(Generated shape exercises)

(begin)

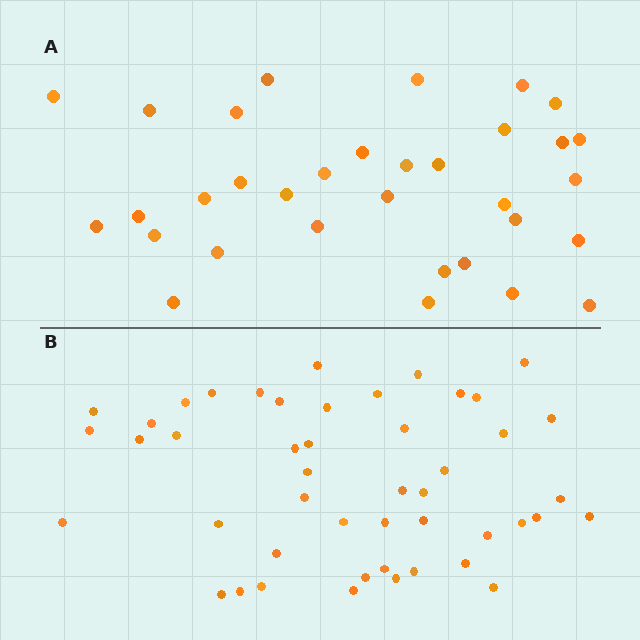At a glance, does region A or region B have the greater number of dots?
Region B (the bottom region) has more dots.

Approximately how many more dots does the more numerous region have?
Region B has approximately 15 more dots than region A.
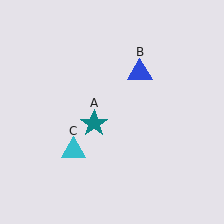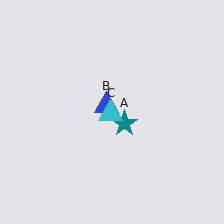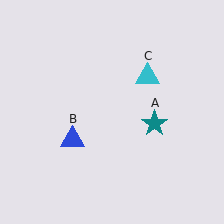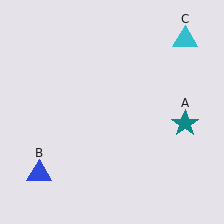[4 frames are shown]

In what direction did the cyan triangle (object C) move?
The cyan triangle (object C) moved up and to the right.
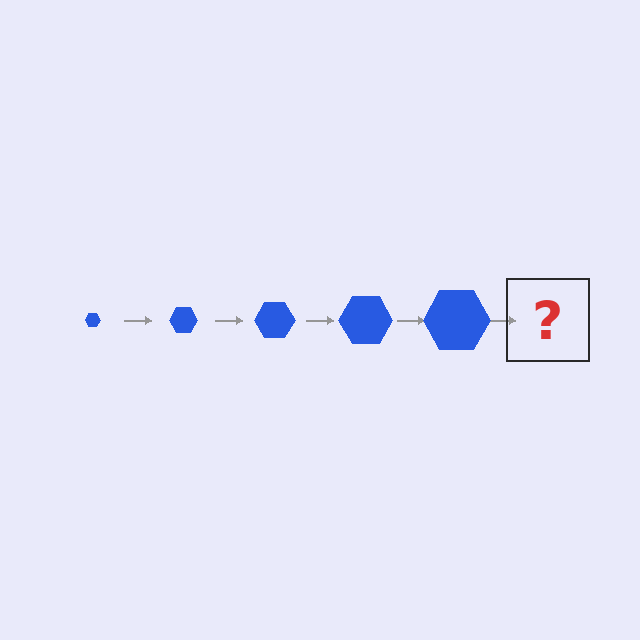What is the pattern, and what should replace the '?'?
The pattern is that the hexagon gets progressively larger each step. The '?' should be a blue hexagon, larger than the previous one.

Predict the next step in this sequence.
The next step is a blue hexagon, larger than the previous one.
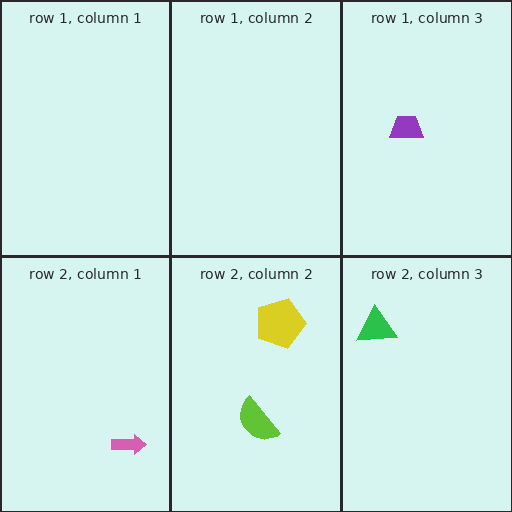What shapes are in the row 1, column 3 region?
The purple trapezoid.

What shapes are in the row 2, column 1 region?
The pink arrow.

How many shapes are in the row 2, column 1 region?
1.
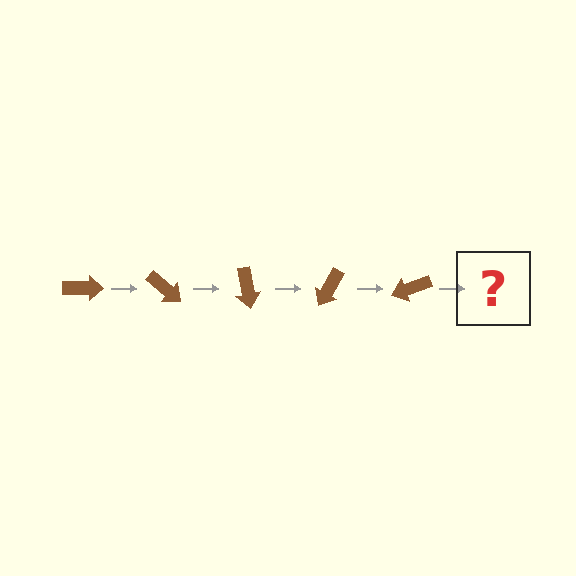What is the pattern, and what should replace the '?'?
The pattern is that the arrow rotates 40 degrees clockwise each step. The '?' should be a brown arrow rotated 200 degrees clockwise.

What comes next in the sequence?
The next element should be a brown arrow rotated 200 degrees clockwise.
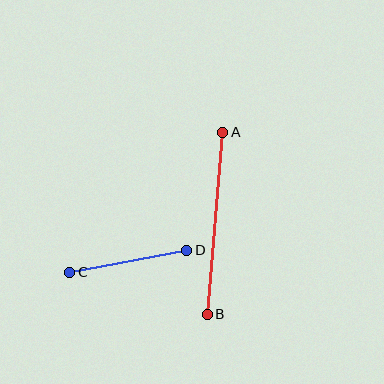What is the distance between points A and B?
The distance is approximately 183 pixels.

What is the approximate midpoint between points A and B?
The midpoint is at approximately (215, 223) pixels.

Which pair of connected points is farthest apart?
Points A and B are farthest apart.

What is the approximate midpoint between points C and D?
The midpoint is at approximately (128, 261) pixels.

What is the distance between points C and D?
The distance is approximately 119 pixels.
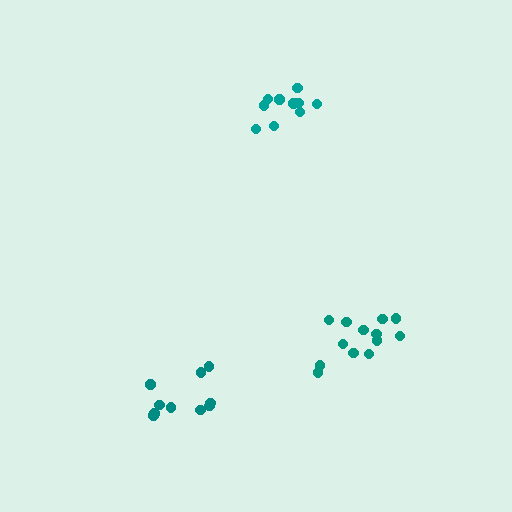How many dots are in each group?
Group 1: 13 dots, Group 2: 10 dots, Group 3: 10 dots (33 total).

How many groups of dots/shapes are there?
There are 3 groups.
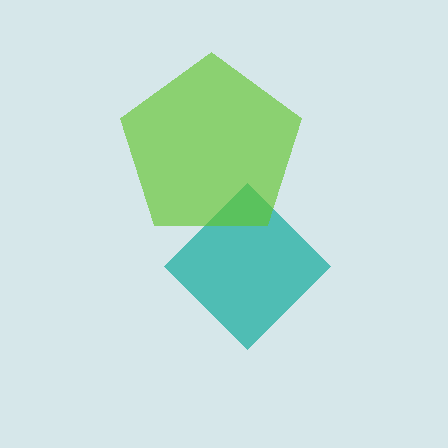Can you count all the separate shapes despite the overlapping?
Yes, there are 2 separate shapes.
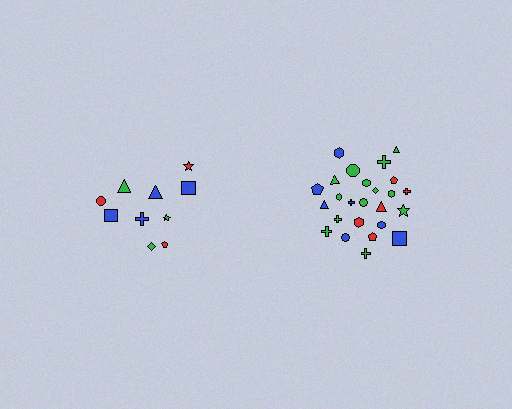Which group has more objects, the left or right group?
The right group.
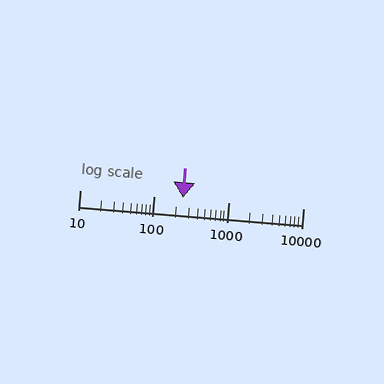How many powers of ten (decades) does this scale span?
The scale spans 3 decades, from 10 to 10000.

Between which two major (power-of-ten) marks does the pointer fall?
The pointer is between 100 and 1000.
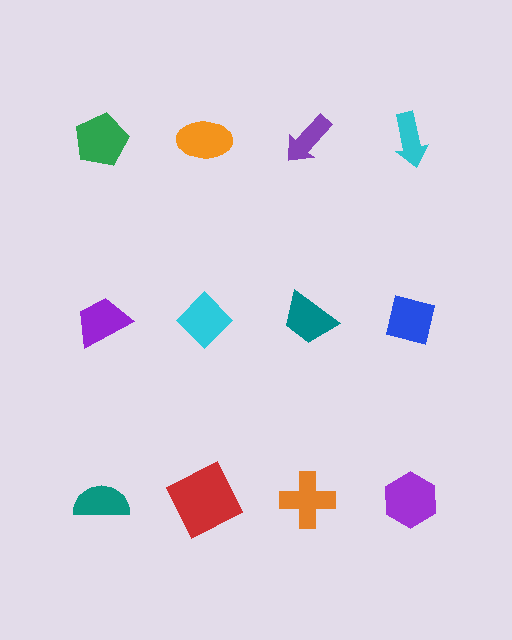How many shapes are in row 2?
4 shapes.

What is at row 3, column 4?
A purple hexagon.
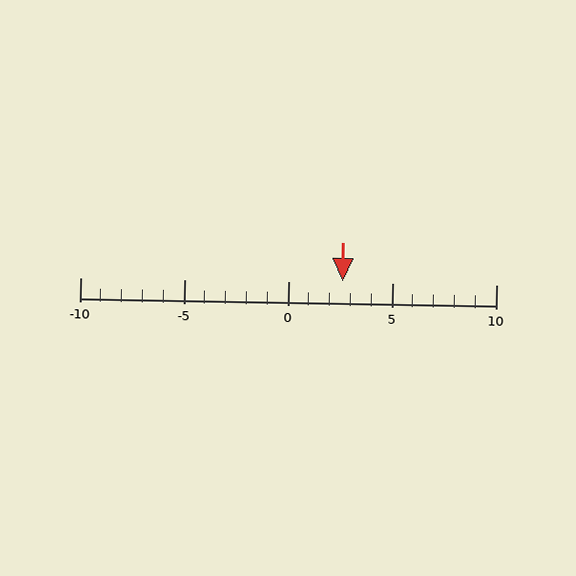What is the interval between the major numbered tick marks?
The major tick marks are spaced 5 units apart.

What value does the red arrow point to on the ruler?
The red arrow points to approximately 3.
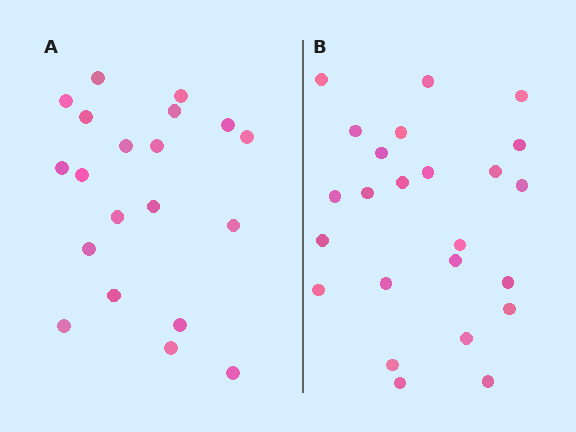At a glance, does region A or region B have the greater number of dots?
Region B (the right region) has more dots.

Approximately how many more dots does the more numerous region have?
Region B has about 4 more dots than region A.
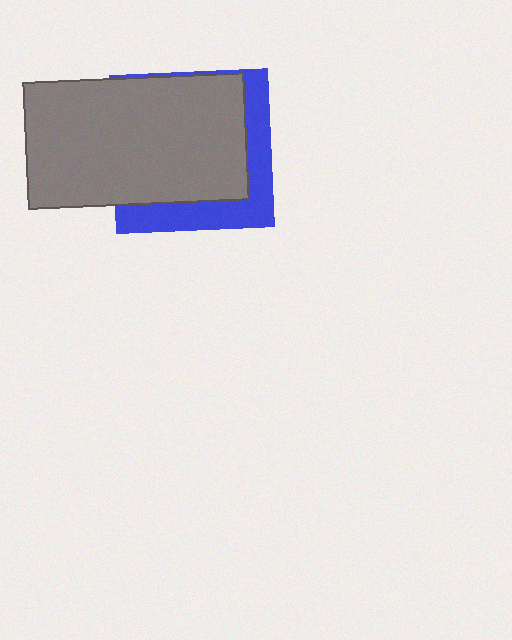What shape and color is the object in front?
The object in front is a gray rectangle.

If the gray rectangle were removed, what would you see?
You would see the complete blue square.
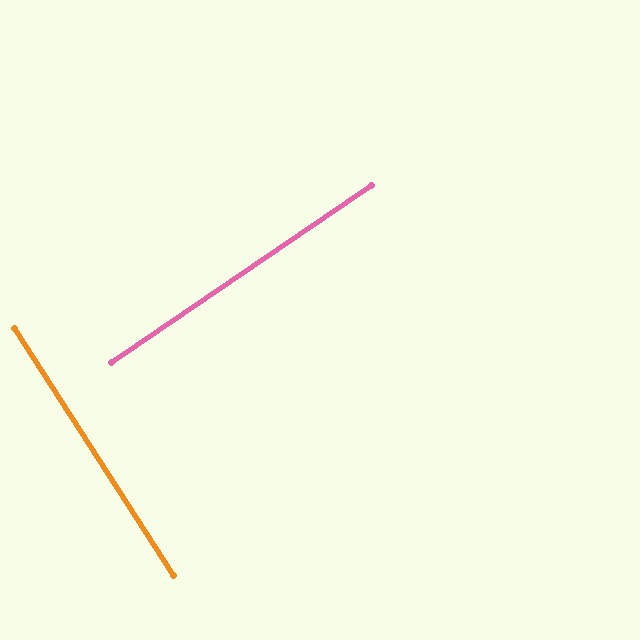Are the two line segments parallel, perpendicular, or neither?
Perpendicular — they meet at approximately 89°.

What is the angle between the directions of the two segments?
Approximately 89 degrees.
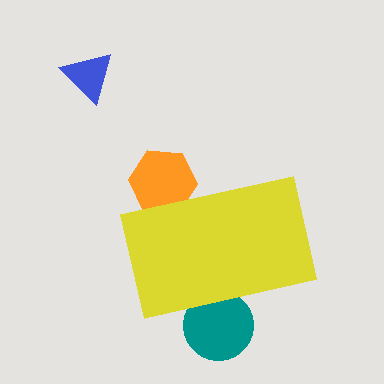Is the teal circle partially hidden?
Yes, the teal circle is partially hidden behind the yellow rectangle.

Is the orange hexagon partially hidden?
Yes, the orange hexagon is partially hidden behind the yellow rectangle.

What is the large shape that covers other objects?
A yellow rectangle.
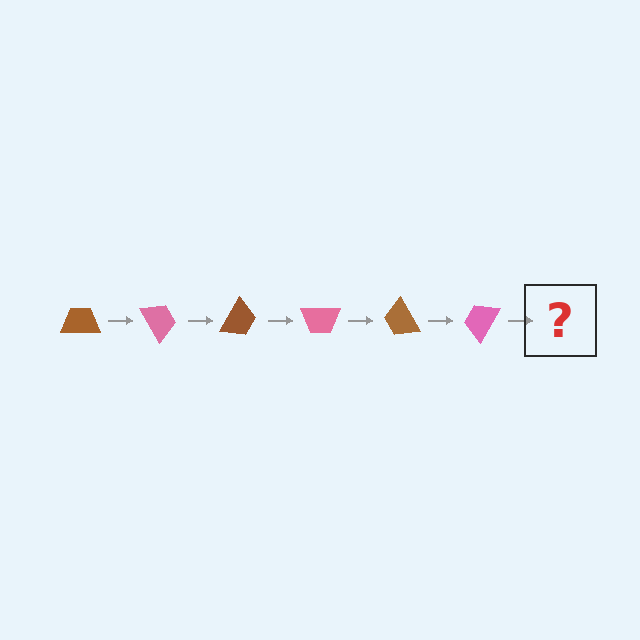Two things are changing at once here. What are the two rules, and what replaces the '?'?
The two rules are that it rotates 60 degrees clockwise each step and the color cycles through brown and pink. The '?' should be a brown trapezoid, rotated 360 degrees clockwise from the start.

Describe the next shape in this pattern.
It should be a brown trapezoid, rotated 360 degrees clockwise from the start.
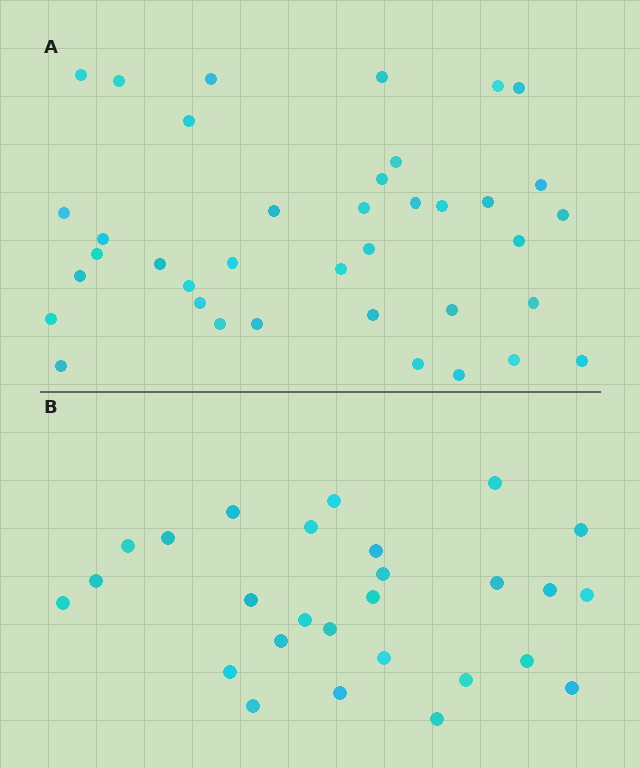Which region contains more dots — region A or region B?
Region A (the top region) has more dots.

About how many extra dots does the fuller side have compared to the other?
Region A has roughly 12 or so more dots than region B.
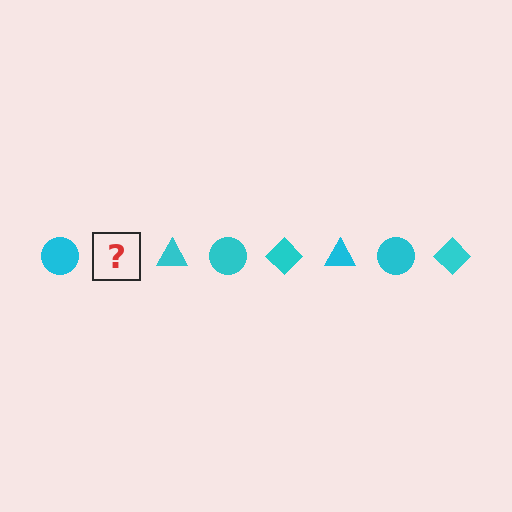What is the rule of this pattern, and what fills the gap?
The rule is that the pattern cycles through circle, diamond, triangle shapes in cyan. The gap should be filled with a cyan diamond.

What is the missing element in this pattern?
The missing element is a cyan diamond.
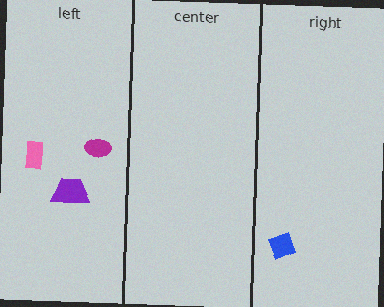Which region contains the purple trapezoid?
The left region.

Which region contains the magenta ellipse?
The left region.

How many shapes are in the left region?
3.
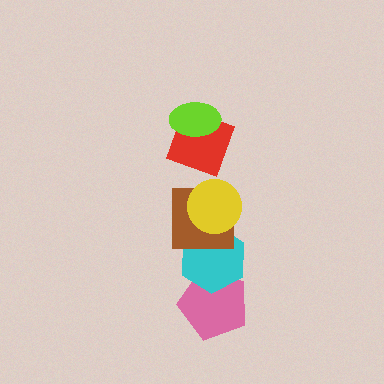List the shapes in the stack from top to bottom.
From top to bottom: the lime ellipse, the red square, the yellow circle, the brown square, the cyan hexagon, the pink pentagon.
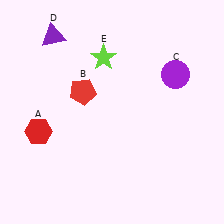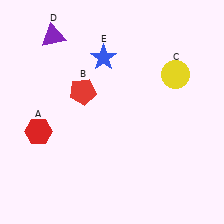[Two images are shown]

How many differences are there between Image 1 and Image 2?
There are 2 differences between the two images.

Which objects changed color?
C changed from purple to yellow. E changed from lime to blue.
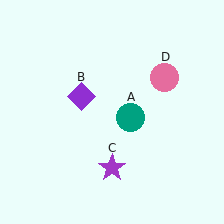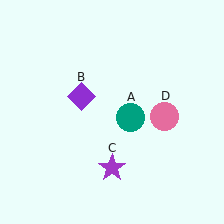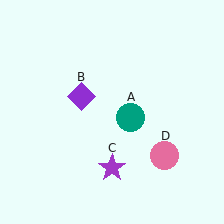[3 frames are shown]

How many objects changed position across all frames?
1 object changed position: pink circle (object D).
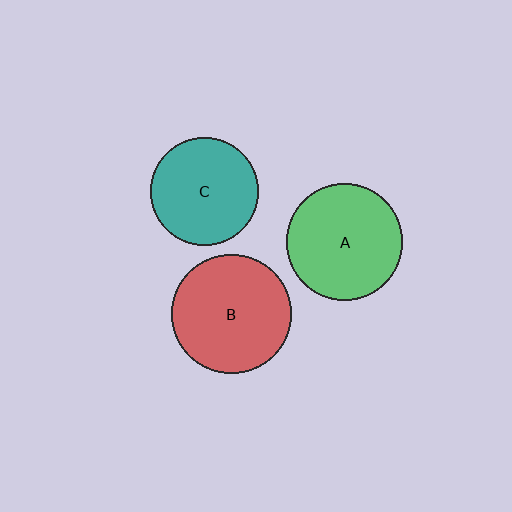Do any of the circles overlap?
No, none of the circles overlap.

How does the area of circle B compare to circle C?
Approximately 1.2 times.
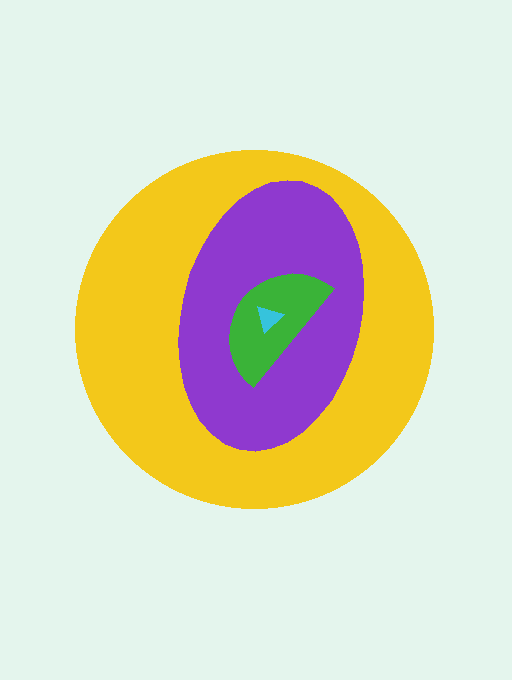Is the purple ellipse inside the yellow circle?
Yes.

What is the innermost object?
The cyan triangle.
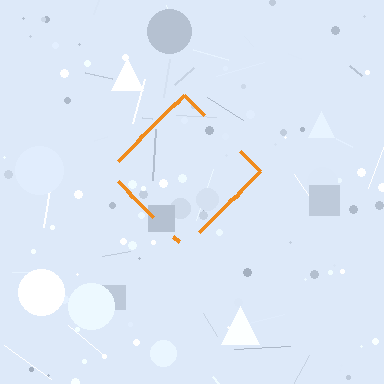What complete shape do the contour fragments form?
The contour fragments form a diamond.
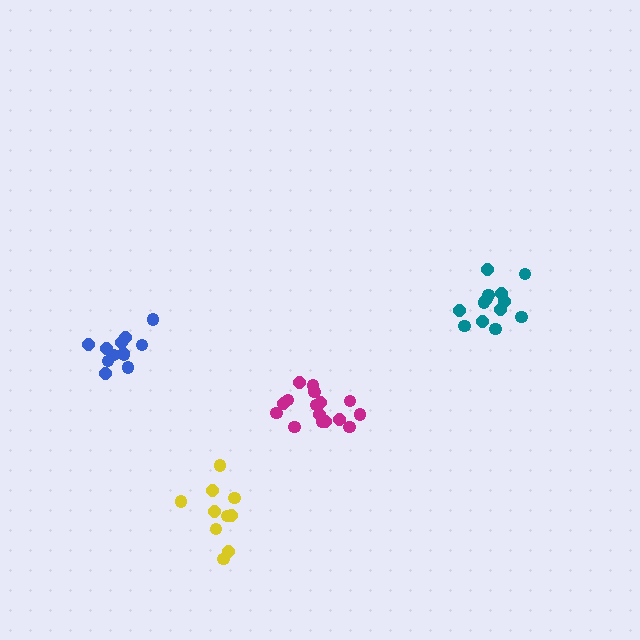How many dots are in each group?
Group 1: 10 dots, Group 2: 13 dots, Group 3: 16 dots, Group 4: 12 dots (51 total).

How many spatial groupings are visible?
There are 4 spatial groupings.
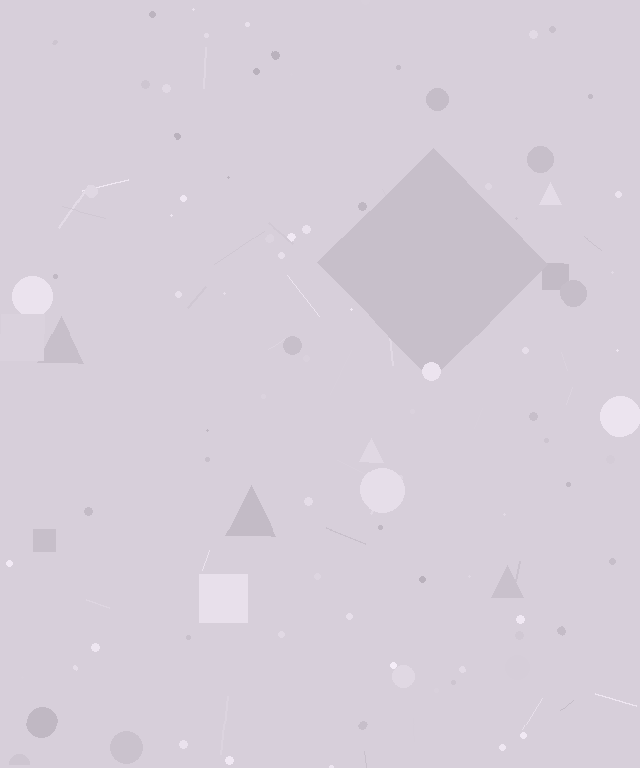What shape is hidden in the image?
A diamond is hidden in the image.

(end)

Omit all pictures, then copy the lines between the ones holding "Which region contains the purple trapezoid?" and "[3 frames are shown]", inclusive.

▶ **TASK RESULT**:
Which region contains the purple trapezoid?
The left region.

Which region contains the magenta ellipse?
The left region.

How many shapes are in the left region?
3.
List the shapes in the stack from top to bottom.
From top to bottom: the lime ellipse, the red square, the yellow circle, the brown square, the cyan hexagon, the pink pentagon.
[Two images are shown]

How many differences are there between Image 1 and Image 2?
There are 2 differences between the two images.

Which objects changed color?
C changed from purple to yellow. E changed from lime to blue.
[3 frames are shown]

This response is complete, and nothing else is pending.